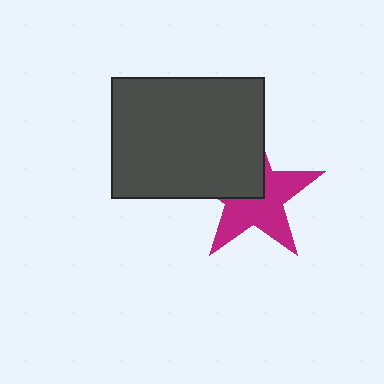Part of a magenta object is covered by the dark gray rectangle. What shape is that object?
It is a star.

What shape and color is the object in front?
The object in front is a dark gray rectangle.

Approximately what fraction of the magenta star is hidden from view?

++++++

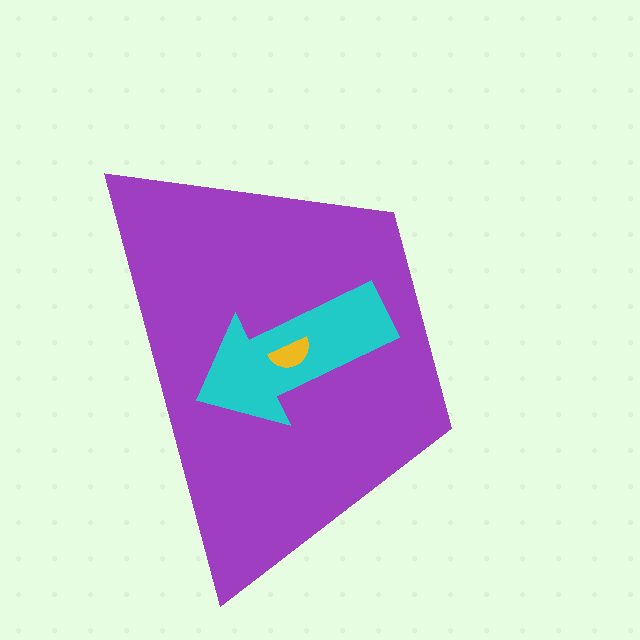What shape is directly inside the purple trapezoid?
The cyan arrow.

++++++

*REQUEST:* This exercise asks for the lines from the line with "What shape and color is the object in front?" to the line with "Approximately what fraction", both lines included, set down exactly and with nothing else.

*WRITTEN SOLUTION:*
What shape and color is the object in front?
The object in front is a dark gray rectangle.

Approximately what fraction of the magenta star is hidden from view?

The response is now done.